Write out every entry, unchanged. Skip any picture.

Rows
---*---
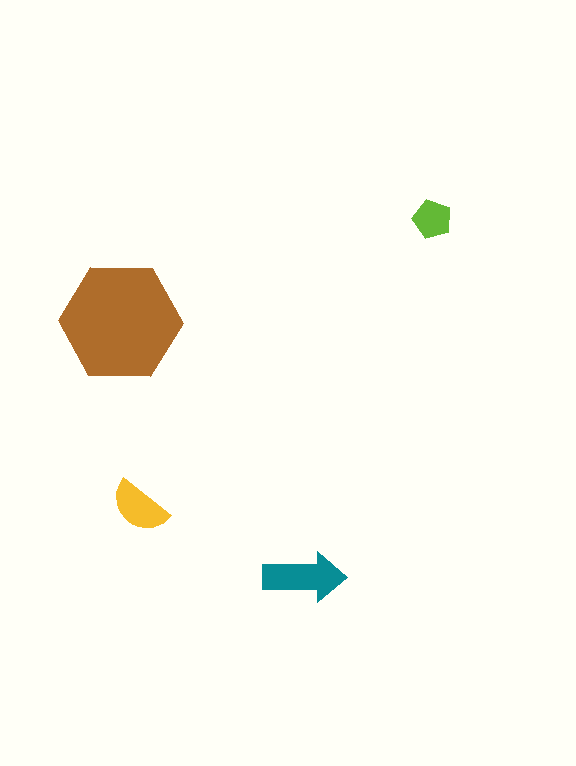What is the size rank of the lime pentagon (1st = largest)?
4th.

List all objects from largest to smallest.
The brown hexagon, the teal arrow, the yellow semicircle, the lime pentagon.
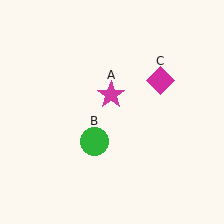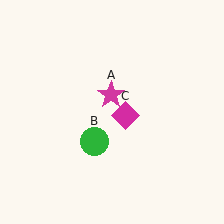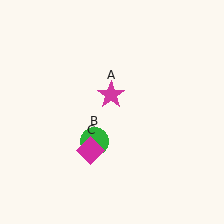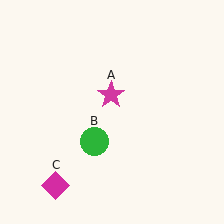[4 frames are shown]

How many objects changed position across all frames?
1 object changed position: magenta diamond (object C).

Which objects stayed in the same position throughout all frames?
Magenta star (object A) and green circle (object B) remained stationary.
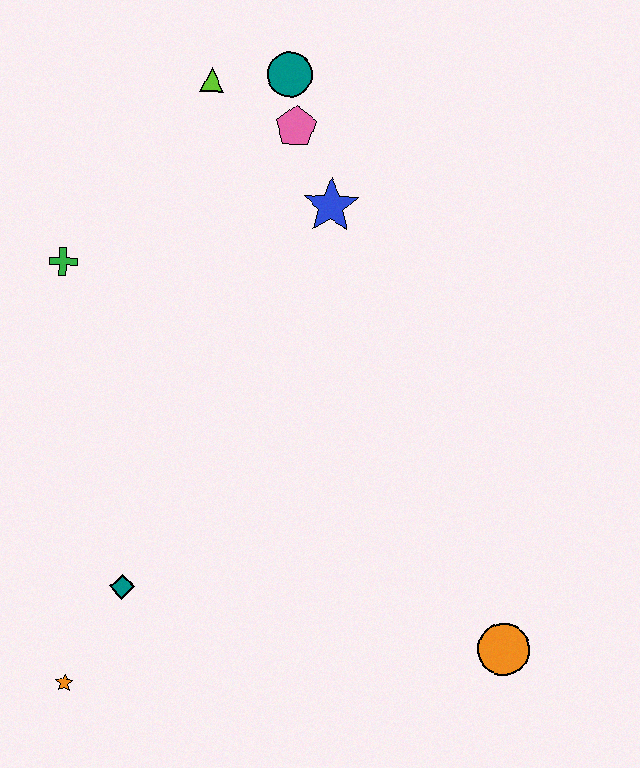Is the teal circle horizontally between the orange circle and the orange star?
Yes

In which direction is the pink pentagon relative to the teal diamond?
The pink pentagon is above the teal diamond.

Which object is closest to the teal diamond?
The orange star is closest to the teal diamond.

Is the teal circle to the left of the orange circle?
Yes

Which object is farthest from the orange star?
The teal circle is farthest from the orange star.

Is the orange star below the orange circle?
Yes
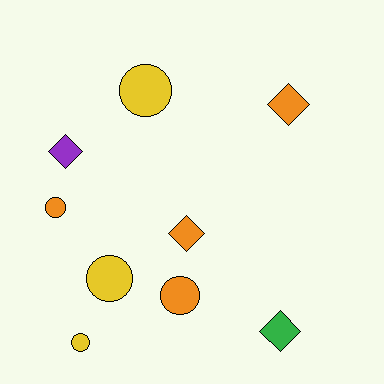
---*---
Result for this exercise
What is the size rank of the lime pentagon (1st = largest)?
4th.

List all objects from largest to smallest.
The brown hexagon, the teal arrow, the yellow semicircle, the lime pentagon.
[4 frames are shown]

How many objects changed position across all frames?
1 object changed position: magenta diamond (object C).

Which objects stayed in the same position throughout all frames?
Magenta star (object A) and green circle (object B) remained stationary.
Is the teal circle horizontally between the orange circle and the orange star?
Yes

In which direction is the pink pentagon relative to the teal diamond?
The pink pentagon is above the teal diamond.

Which object is closest to the teal diamond?
The orange star is closest to the teal diamond.

Is the teal circle to the left of the orange circle?
Yes

Which object is farthest from the orange star?
The teal circle is farthest from the orange star.

Is the orange star below the orange circle?
Yes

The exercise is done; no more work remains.